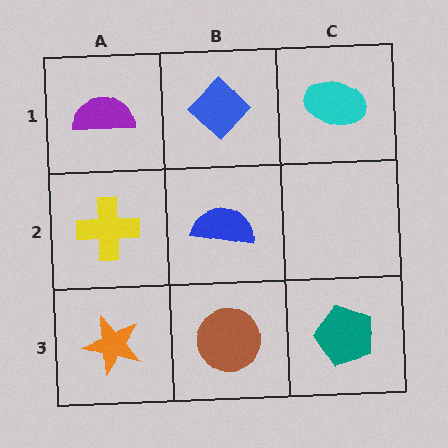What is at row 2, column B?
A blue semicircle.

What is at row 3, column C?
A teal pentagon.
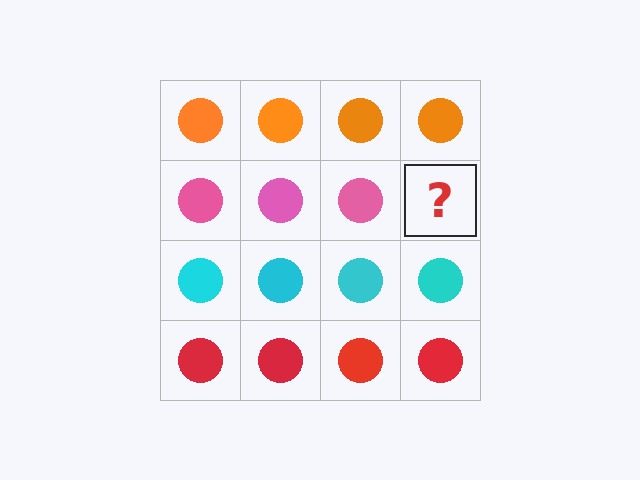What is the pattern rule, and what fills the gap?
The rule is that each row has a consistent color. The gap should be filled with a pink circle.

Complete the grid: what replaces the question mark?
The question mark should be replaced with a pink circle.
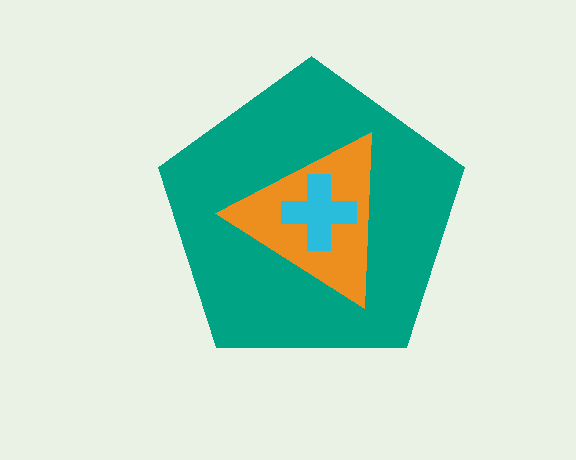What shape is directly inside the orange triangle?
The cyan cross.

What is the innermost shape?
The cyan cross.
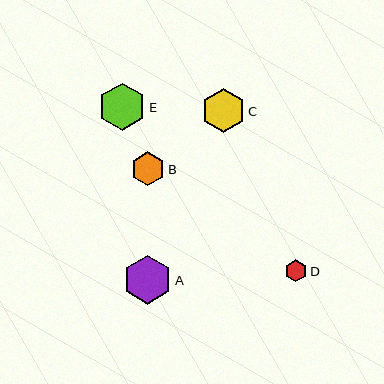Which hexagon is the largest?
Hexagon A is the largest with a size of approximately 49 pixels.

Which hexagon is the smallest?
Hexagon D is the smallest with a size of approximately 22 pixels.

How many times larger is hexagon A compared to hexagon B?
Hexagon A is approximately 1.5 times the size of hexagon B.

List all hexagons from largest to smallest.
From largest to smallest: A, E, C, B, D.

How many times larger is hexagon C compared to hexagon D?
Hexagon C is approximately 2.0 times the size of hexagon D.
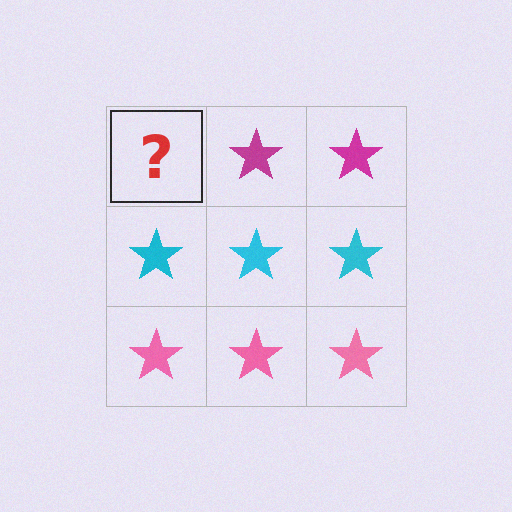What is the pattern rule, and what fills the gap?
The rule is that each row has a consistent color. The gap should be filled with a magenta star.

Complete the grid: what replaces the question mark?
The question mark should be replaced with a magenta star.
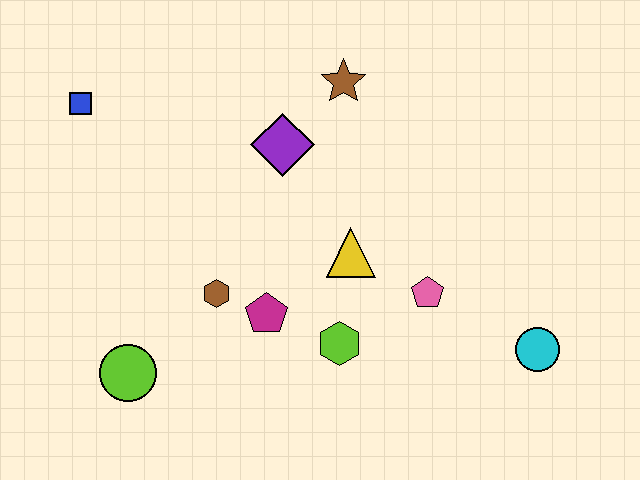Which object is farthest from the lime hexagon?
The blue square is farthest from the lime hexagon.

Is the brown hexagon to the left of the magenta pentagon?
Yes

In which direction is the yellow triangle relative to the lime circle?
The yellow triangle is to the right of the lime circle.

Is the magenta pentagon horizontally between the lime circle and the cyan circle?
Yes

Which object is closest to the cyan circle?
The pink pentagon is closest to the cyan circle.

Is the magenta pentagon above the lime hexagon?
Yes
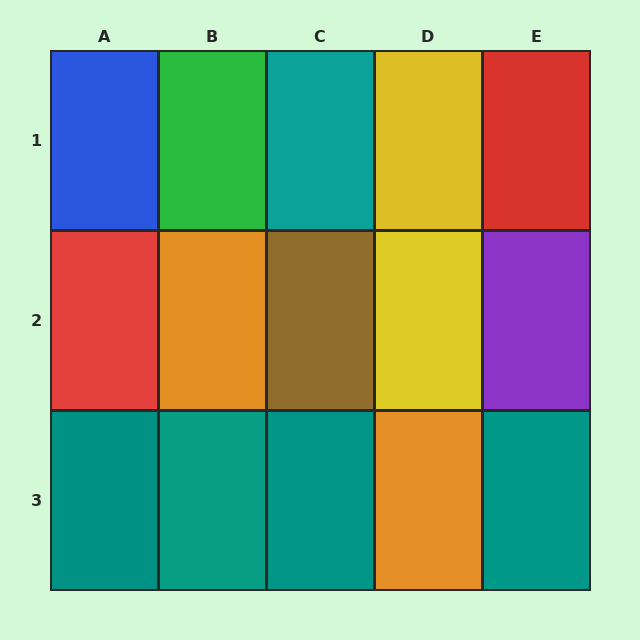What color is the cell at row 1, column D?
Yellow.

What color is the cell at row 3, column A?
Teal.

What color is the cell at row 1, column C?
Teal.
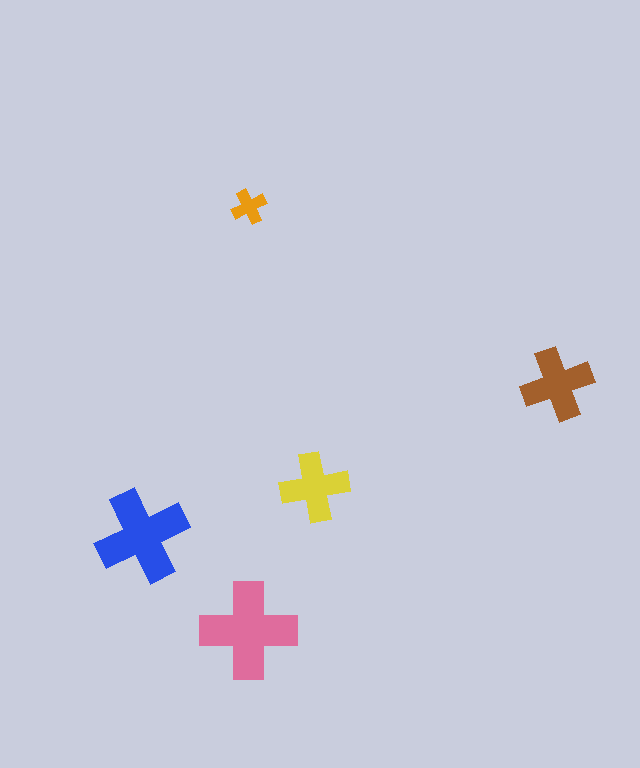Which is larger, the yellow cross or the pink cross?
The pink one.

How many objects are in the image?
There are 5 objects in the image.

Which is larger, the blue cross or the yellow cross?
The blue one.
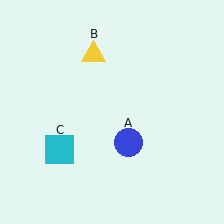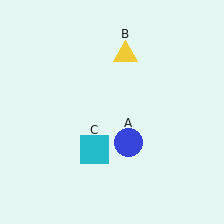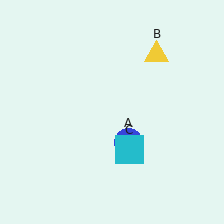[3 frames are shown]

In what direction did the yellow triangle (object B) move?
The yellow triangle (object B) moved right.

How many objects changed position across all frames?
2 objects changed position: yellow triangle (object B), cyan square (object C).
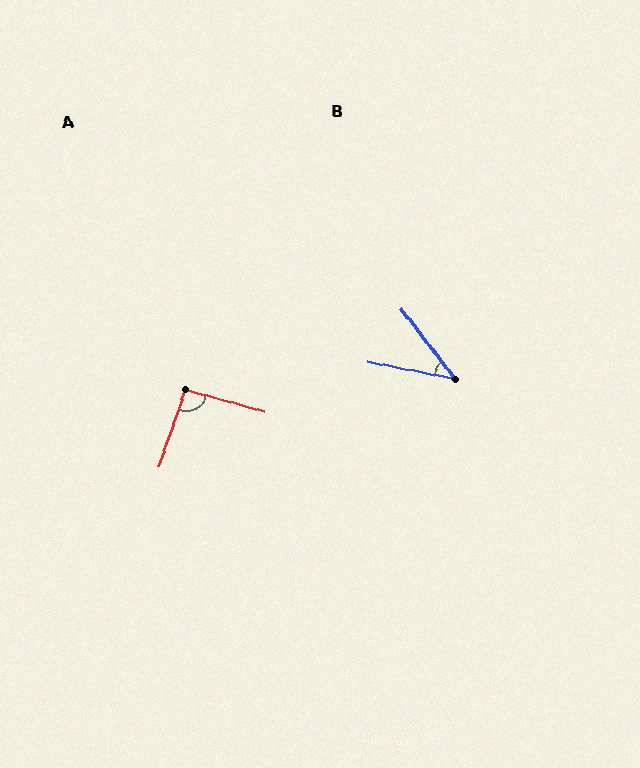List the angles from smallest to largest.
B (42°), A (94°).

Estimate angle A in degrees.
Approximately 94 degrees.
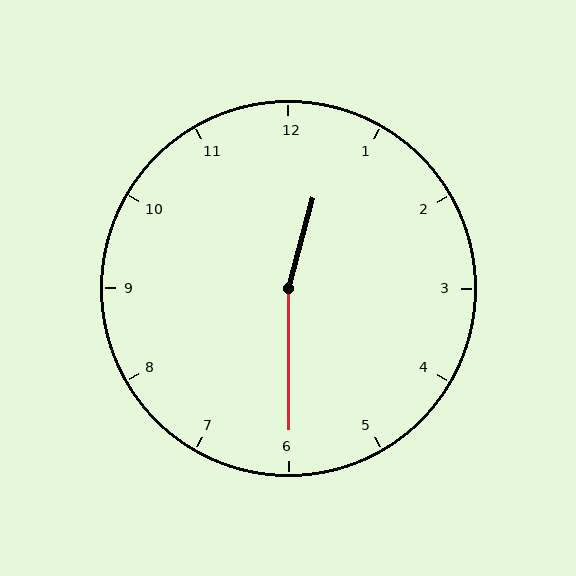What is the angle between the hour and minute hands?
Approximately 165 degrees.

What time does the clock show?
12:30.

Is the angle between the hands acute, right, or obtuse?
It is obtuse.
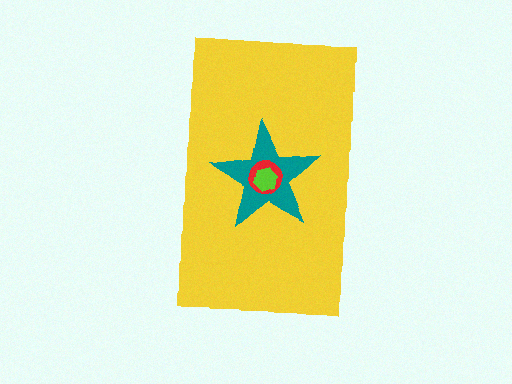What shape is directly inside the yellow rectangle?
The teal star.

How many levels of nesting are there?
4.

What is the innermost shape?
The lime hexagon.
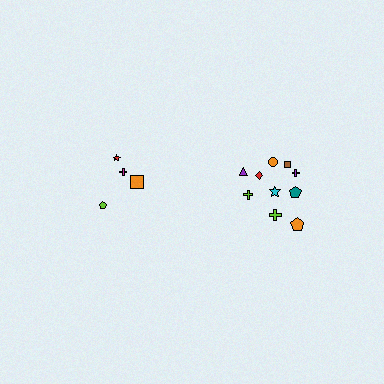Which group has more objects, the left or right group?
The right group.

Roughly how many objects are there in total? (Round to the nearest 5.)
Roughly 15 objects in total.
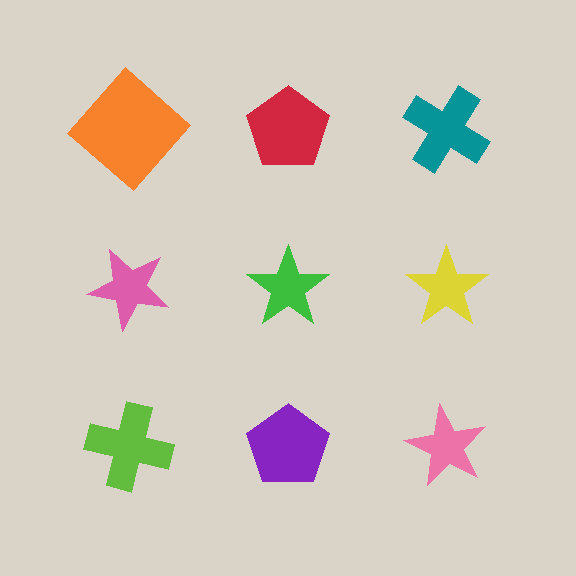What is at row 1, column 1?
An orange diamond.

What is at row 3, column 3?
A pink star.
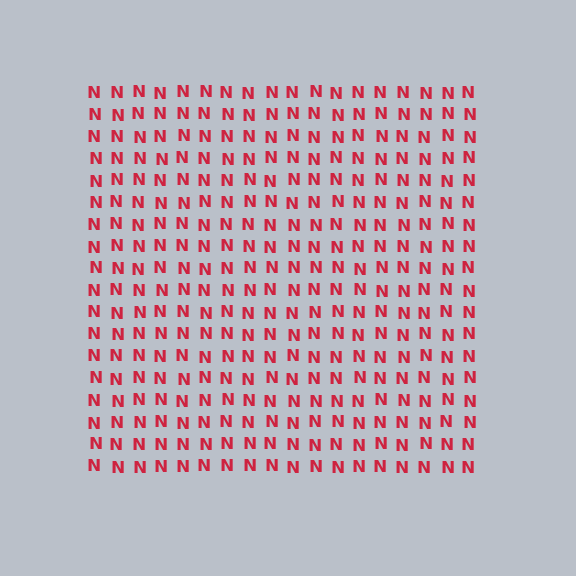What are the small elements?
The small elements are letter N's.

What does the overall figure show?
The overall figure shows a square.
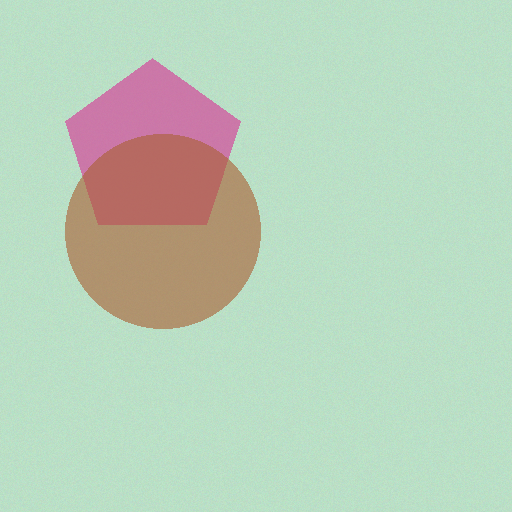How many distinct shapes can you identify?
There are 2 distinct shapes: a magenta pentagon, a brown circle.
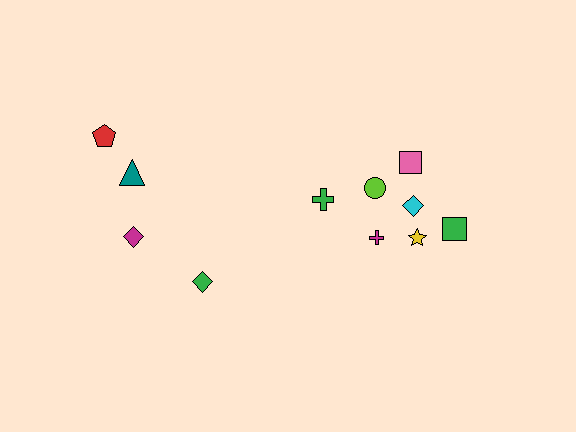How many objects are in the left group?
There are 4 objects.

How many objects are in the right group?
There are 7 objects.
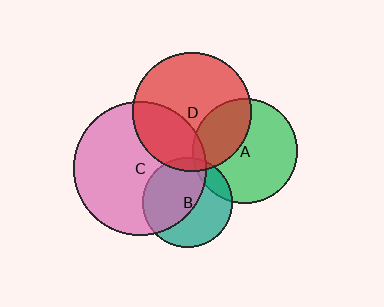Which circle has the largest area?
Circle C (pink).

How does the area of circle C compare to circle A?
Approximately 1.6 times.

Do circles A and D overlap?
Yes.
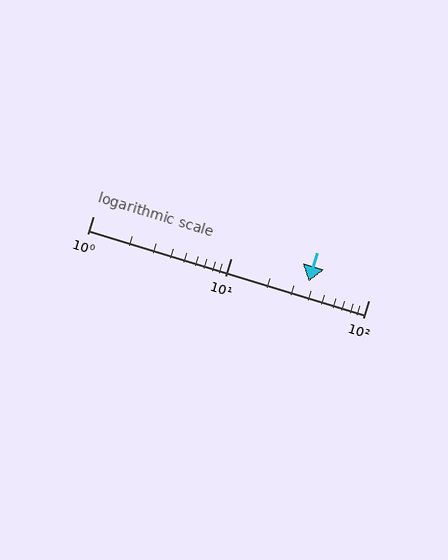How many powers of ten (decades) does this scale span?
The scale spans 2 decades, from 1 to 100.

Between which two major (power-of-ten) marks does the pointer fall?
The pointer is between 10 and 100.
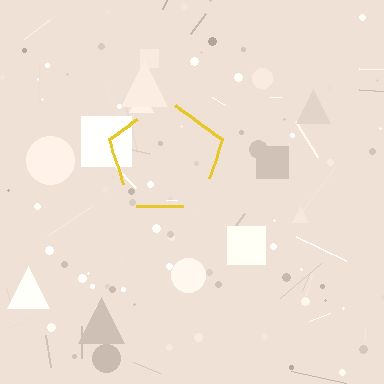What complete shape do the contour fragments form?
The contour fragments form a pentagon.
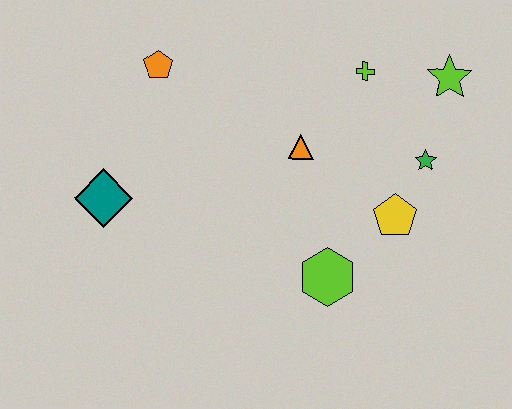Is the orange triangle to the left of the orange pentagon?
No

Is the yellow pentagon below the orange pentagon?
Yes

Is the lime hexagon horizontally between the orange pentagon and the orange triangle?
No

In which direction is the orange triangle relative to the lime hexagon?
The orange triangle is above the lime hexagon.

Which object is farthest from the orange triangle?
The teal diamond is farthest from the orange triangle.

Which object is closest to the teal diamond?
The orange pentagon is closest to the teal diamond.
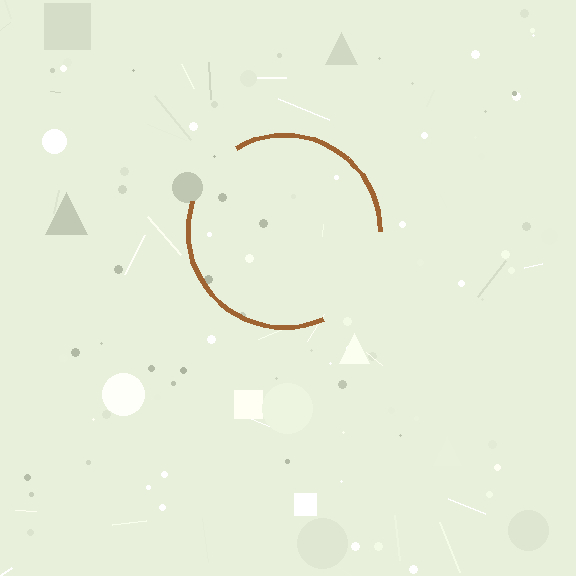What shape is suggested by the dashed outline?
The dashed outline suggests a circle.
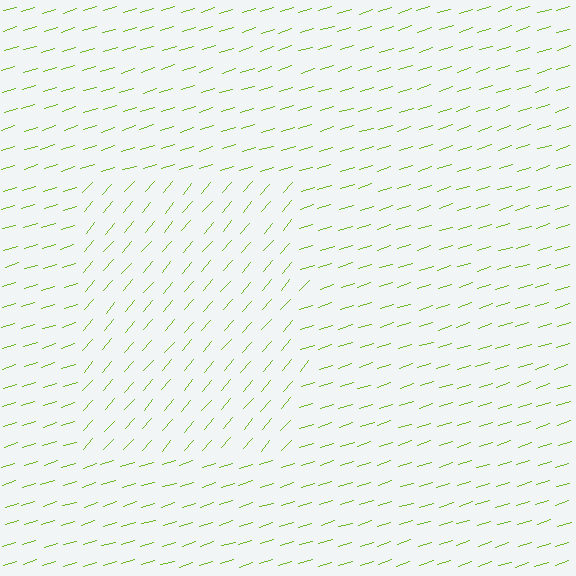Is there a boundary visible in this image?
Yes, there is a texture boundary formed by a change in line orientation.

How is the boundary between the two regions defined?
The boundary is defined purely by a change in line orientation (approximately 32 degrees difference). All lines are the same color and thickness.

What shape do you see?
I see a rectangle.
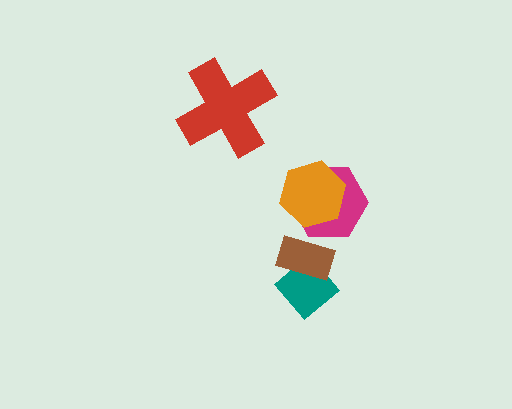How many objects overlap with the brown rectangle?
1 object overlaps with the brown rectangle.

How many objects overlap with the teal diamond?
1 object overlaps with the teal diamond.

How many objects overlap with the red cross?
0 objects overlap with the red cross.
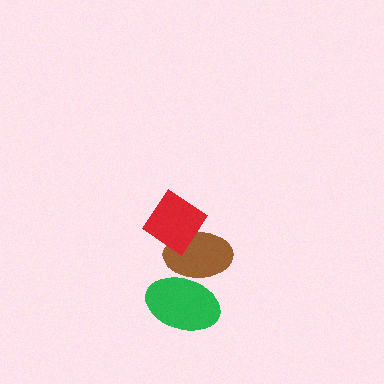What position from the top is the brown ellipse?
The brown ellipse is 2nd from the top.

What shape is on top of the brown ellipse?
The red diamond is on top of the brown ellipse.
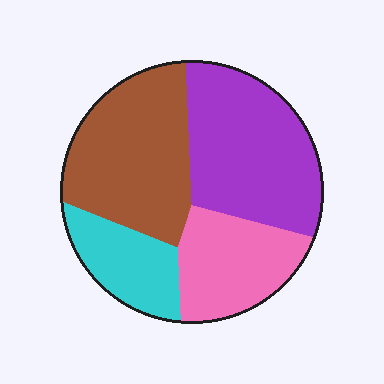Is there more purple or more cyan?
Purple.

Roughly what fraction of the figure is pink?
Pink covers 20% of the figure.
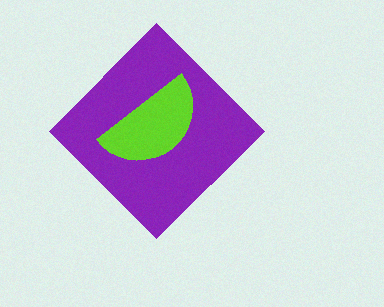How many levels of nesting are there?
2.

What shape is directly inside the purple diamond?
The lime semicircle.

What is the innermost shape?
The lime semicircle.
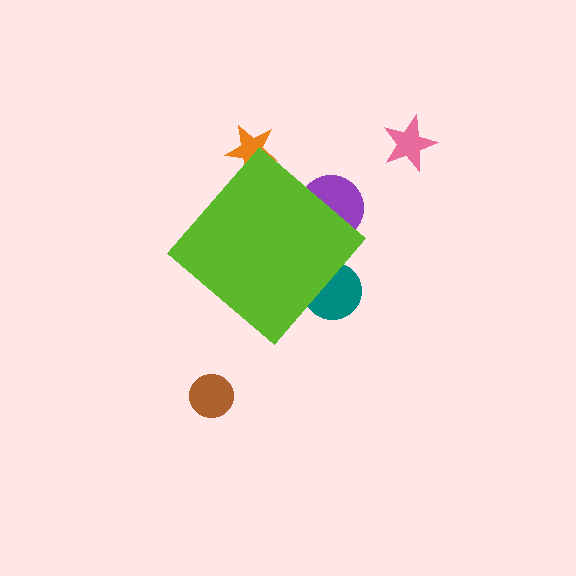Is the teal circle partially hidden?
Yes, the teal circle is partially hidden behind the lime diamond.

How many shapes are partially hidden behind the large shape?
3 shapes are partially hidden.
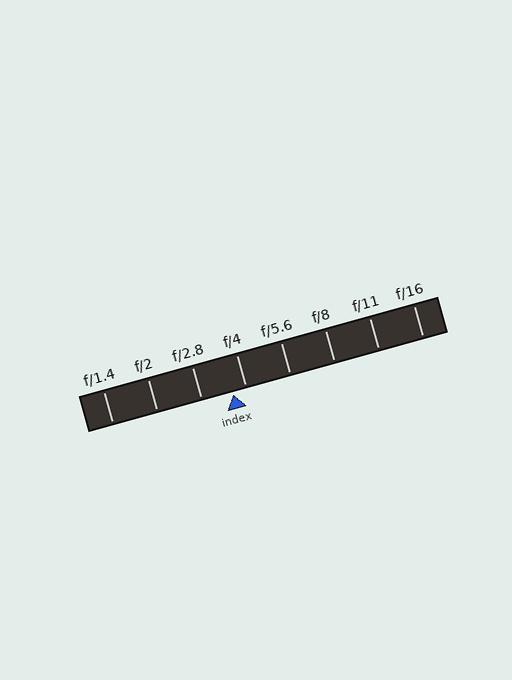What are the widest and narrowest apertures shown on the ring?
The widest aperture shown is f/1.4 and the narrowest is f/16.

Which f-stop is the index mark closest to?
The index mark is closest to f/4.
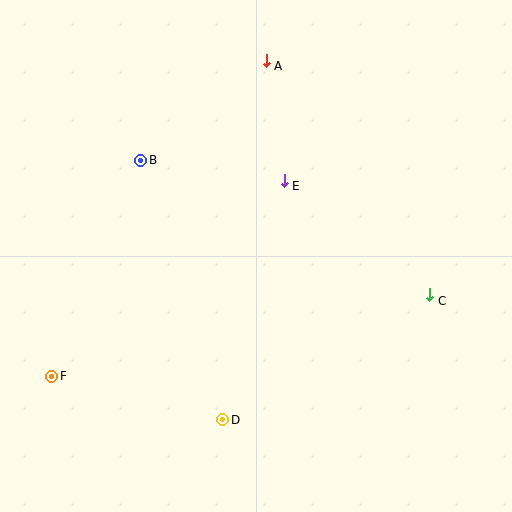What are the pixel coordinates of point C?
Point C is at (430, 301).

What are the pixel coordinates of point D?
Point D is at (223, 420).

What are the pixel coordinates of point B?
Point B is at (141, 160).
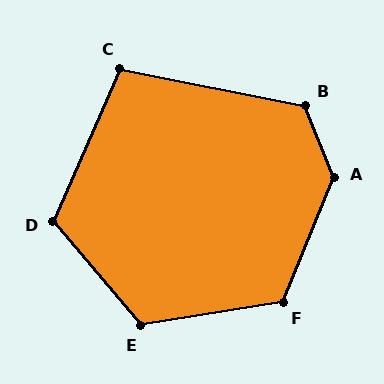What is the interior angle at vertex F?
----------------
- EXERCISE OBJECTIVE
Print exactly the span of lines that begins with the line containing "What are the pixel coordinates of point C?" and ends with the last line of the listing, with no pictures.

- REPLY
What are the pixel coordinates of point C?
Point C is at (430, 301).

What are the pixel coordinates of point D?
Point D is at (223, 420).

What are the pixel coordinates of point B?
Point B is at (141, 160).
What is the interior angle at vertex F?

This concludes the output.